[Data contained in a dataset]
##########

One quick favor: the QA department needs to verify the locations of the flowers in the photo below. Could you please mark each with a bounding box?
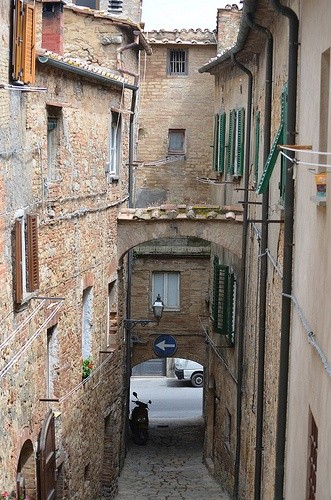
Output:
[82,355,94,379]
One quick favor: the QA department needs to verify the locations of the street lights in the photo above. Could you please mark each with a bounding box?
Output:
[123,294,164,454]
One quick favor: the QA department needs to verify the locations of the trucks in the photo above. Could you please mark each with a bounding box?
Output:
[173,357,204,387]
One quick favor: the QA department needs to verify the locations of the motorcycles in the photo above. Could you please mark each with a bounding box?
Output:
[130,391,152,446]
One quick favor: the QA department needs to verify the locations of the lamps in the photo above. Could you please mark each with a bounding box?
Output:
[153,293,165,323]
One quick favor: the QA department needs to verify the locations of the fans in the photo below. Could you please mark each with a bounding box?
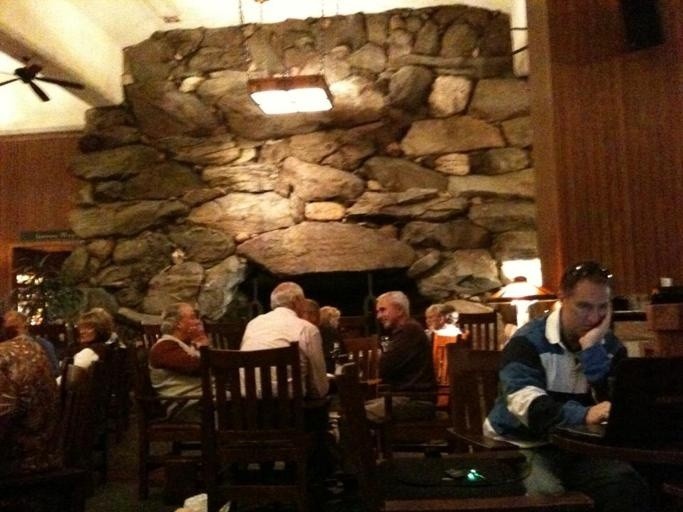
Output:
[0,56,85,102]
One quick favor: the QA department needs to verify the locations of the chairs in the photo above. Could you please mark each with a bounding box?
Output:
[331,362,527,509]
[332,312,514,454]
[27,340,126,501]
[121,314,243,496]
[196,339,308,507]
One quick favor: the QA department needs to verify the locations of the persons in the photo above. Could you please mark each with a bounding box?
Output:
[147,301,231,430]
[319,305,348,374]
[0,307,128,486]
[362,290,439,421]
[482,261,628,497]
[424,304,463,343]
[299,298,321,325]
[238,280,337,482]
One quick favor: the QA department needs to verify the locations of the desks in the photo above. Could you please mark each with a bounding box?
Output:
[550,432,683,512]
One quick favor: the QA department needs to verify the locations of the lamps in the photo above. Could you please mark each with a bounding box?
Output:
[239,0,333,115]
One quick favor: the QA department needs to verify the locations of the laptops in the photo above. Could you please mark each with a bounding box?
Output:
[551,357,681,449]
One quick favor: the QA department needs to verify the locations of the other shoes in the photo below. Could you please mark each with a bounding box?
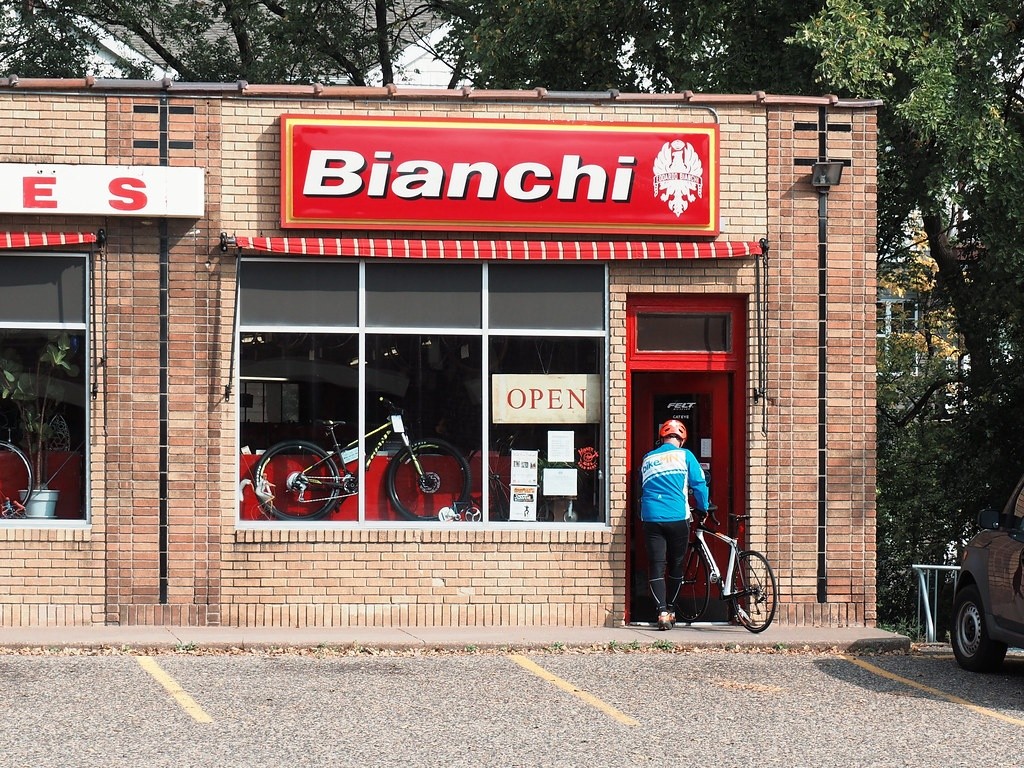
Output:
[658,615,672,630]
[670,612,677,624]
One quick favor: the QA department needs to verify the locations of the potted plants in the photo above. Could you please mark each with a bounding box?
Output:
[0,330,80,519]
[538,448,589,522]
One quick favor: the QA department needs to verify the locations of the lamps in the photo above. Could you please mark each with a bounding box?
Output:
[811,160,844,194]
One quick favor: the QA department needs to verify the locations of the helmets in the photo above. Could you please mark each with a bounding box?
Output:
[659,420,686,439]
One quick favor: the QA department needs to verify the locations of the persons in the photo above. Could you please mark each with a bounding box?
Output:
[639,418,707,635]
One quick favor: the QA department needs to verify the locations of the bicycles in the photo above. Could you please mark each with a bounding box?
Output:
[0,440,34,518]
[438,496,482,522]
[254,396,471,520]
[675,498,778,633]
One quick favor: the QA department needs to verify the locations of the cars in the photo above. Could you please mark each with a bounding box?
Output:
[950,473,1024,669]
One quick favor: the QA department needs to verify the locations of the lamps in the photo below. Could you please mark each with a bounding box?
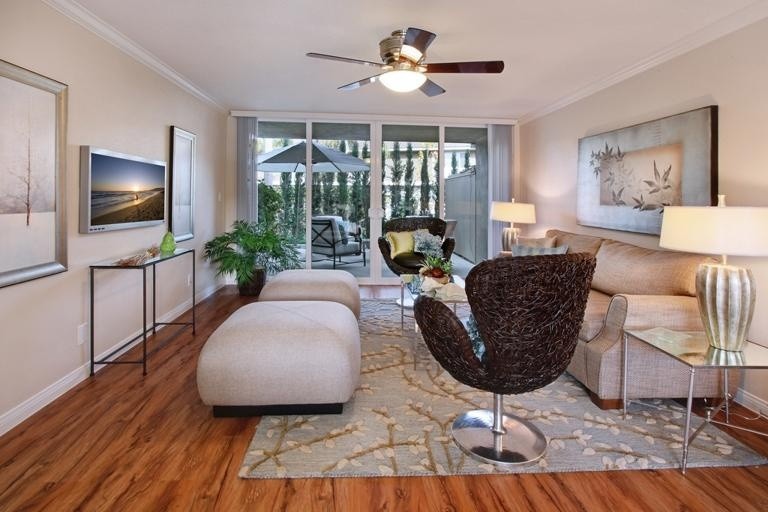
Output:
[489,197,536,251]
[379,71,426,93]
[659,194,768,355]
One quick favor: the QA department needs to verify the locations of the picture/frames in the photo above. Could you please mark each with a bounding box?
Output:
[169,125,195,243]
[0,57,68,295]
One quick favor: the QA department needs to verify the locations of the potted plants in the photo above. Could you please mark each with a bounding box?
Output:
[417,246,454,279]
[205,214,299,297]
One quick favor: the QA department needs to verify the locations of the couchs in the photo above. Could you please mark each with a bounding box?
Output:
[504,230,742,411]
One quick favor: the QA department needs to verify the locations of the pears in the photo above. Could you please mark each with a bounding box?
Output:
[160,231,176,253]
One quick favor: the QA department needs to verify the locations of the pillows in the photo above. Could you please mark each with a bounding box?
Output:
[515,234,559,247]
[466,311,487,361]
[412,229,443,258]
[387,227,430,259]
[509,245,569,256]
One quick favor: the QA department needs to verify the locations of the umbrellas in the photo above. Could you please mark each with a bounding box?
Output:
[255,141,370,173]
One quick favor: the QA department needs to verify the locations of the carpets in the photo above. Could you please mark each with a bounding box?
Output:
[234,300,767,480]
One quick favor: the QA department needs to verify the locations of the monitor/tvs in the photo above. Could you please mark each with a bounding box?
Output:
[81,145,169,233]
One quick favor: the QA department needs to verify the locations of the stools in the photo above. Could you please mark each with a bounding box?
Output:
[257,268,360,320]
[197,299,359,418]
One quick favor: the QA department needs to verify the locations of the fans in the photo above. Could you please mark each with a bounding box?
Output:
[307,25,505,99]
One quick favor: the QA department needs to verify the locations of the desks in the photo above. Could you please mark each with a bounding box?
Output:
[621,323,766,475]
[89,247,195,379]
[394,269,469,372]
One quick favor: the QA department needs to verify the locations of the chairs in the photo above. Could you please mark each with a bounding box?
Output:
[413,252,599,470]
[377,215,454,309]
[311,213,367,270]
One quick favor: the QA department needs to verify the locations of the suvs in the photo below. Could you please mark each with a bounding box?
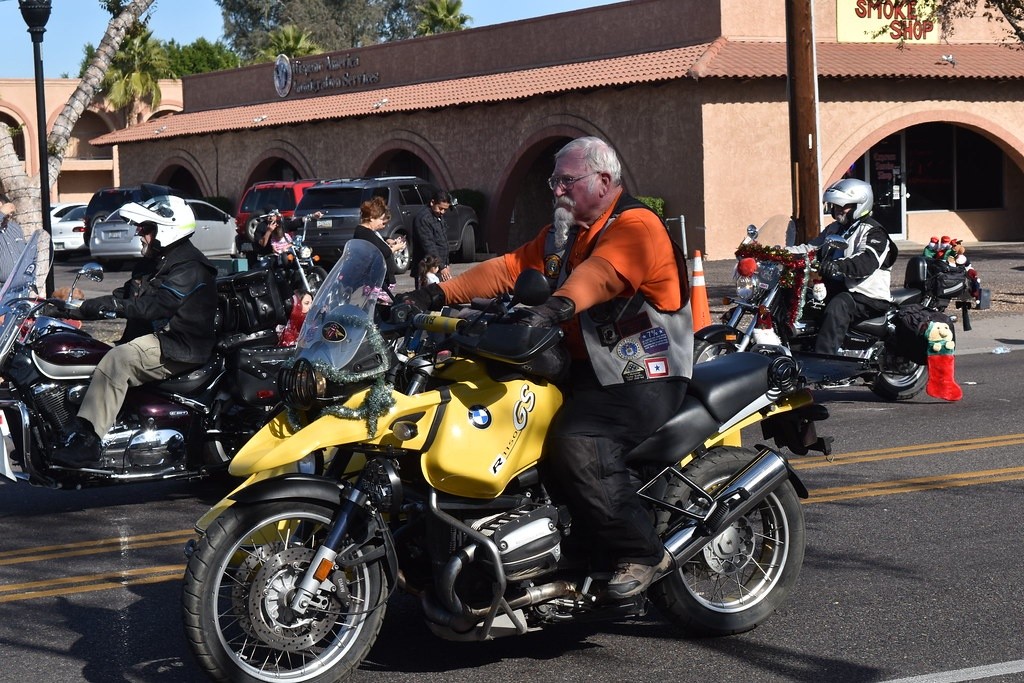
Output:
[235,179,327,247]
[293,177,480,273]
[83,186,202,253]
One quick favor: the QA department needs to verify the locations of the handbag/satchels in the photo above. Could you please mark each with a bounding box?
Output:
[893,304,931,365]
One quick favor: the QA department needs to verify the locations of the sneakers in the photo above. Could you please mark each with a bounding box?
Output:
[608,551,673,599]
[51,429,102,469]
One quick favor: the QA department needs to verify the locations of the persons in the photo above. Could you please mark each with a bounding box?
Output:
[252,209,324,261]
[392,135,693,600]
[40,195,218,471]
[416,255,441,289]
[337,196,407,302]
[278,288,315,346]
[0,194,37,293]
[409,189,452,290]
[270,226,295,254]
[769,178,899,356]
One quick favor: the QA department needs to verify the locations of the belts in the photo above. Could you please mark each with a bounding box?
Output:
[8,286,26,293]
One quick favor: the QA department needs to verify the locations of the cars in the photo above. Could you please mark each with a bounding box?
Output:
[48,203,88,259]
[89,200,237,264]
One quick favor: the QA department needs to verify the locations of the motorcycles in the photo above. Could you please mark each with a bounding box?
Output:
[0,200,355,498]
[694,213,991,402]
[180,238,836,683]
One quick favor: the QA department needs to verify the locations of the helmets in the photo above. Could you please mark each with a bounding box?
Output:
[119,195,196,247]
[823,179,874,220]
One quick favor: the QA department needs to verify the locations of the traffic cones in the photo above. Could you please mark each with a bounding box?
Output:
[689,251,712,330]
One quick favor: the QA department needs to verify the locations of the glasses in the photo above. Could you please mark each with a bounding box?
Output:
[134,225,146,236]
[548,171,599,190]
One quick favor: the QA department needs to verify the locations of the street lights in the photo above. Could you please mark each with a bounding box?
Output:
[18,0,54,301]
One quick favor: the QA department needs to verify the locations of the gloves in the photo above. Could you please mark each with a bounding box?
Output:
[79,296,114,320]
[393,283,445,319]
[499,295,575,328]
[818,260,843,280]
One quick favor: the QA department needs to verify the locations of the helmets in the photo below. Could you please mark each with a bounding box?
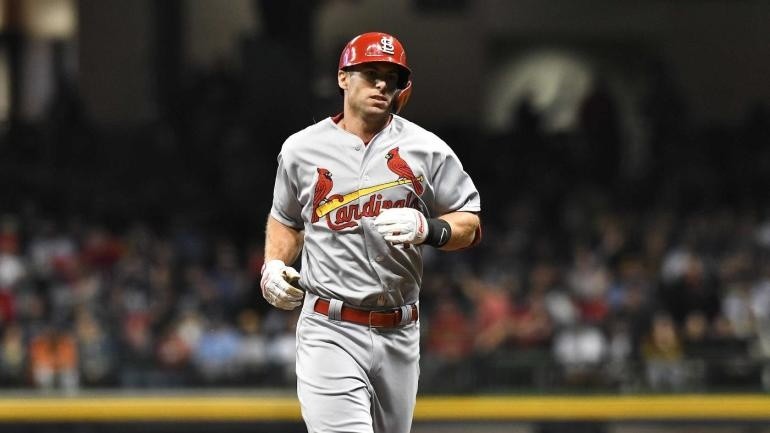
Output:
[338,31,412,75]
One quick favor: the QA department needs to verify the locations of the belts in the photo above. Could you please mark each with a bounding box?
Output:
[314,299,419,326]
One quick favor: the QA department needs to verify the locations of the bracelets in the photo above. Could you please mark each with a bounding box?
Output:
[420,218,450,248]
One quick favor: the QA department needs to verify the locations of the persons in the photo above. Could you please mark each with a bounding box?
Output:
[1,198,770,433]
[261,32,480,433]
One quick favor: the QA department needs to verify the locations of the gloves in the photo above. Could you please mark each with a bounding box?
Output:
[260,260,304,311]
[374,208,428,244]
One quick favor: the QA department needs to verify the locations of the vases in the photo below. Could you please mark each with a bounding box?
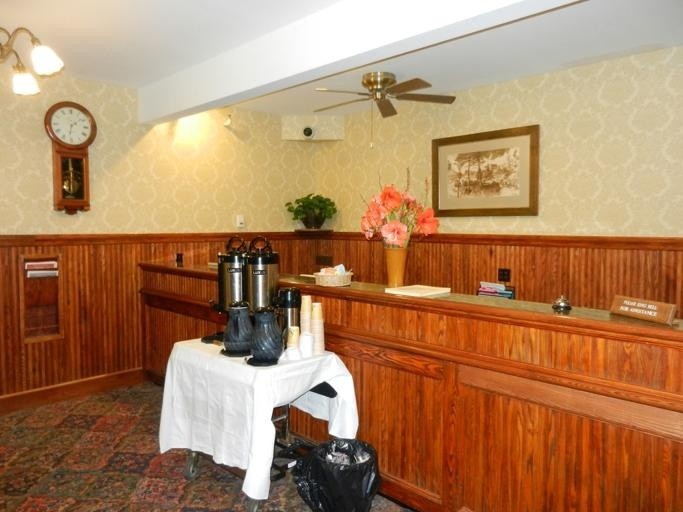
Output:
[386,249,407,288]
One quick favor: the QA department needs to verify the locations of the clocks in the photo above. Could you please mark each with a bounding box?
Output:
[44,100,97,217]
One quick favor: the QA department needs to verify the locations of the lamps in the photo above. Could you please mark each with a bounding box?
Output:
[0,26,65,96]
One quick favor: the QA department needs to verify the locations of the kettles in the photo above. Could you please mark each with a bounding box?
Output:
[221,302,255,357]
[247,308,287,366]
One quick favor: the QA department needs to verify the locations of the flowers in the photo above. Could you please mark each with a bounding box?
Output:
[358,166,441,249]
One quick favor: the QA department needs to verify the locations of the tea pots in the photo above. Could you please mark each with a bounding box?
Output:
[273,287,299,330]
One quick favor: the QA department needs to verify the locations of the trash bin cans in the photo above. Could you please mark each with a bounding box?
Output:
[291,438,380,512]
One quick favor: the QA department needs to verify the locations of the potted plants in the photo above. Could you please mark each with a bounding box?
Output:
[286,193,337,229]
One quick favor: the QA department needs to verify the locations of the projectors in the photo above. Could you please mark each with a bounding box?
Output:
[281,112,346,141]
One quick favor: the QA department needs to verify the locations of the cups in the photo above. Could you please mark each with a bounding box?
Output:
[288,326,299,359]
[300,296,311,332]
[300,334,314,360]
[311,304,324,354]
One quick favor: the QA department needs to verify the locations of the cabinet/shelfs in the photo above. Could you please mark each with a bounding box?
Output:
[136,259,683,512]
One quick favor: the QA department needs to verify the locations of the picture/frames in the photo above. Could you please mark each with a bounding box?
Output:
[431,124,541,216]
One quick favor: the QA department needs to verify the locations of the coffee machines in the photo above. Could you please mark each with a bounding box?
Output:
[201,237,280,350]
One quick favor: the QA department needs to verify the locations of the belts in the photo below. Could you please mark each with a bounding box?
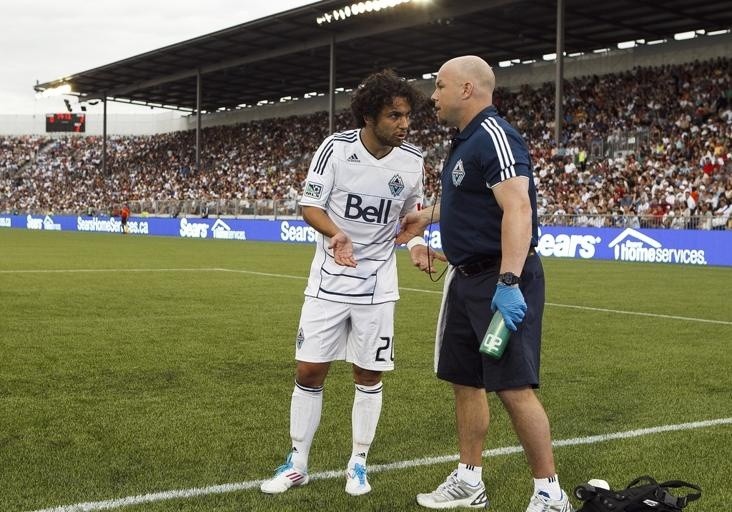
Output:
[454,263,492,277]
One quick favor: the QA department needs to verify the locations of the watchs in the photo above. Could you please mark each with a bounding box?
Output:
[494,272,521,286]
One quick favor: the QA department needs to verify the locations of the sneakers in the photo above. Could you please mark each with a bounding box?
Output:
[345,463,372,496]
[526,488,573,512]
[416,469,490,509]
[261,462,309,495]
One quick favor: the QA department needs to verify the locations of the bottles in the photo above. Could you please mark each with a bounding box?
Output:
[479,310,511,360]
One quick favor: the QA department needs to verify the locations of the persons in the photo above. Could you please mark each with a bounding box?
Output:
[492,58,732,230]
[0,108,359,234]
[393,55,575,512]
[401,96,457,210]
[257,67,446,498]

##########

TASK BRIEF |
Write out the data again, from its first line through the line containing "[0,56,85,102]", keeping the requests and adding 123 to every bounding box coordinate in the answers. Leave the pictures out.

FINISHED TASK |
One quick favor: the QA department needs to verify the locations of the flowers in the photo below. Could you please mark each with a bounding box?
Output:
[205,478,217,502]
One quick favor: the QA department needs to verify the locations of the street lights in the photo above. Could you please mark each with a bounding box?
Output:
[246,417,287,577]
One quick favor: the QA department needs to verify the locations of the trucks in the photo above. Could you please mark each with a bounding box?
Output:
[296,480,327,510]
One quick favor: the QA department needs to verify the locations of the motorcycles in the photo above. Could you please mark each with a bounding box?
Output:
[253,514,275,569]
One quick favor: the QA department needs to verify the locations of the lamps in the photo above. Could you please mark each with a bounding box?
Output:
[276,416,288,446]
One quick favor: the QA department needs to verify the locations of the fans in the photo below. Could you please mark each with a bounding box?
Output:
[123,179,208,225]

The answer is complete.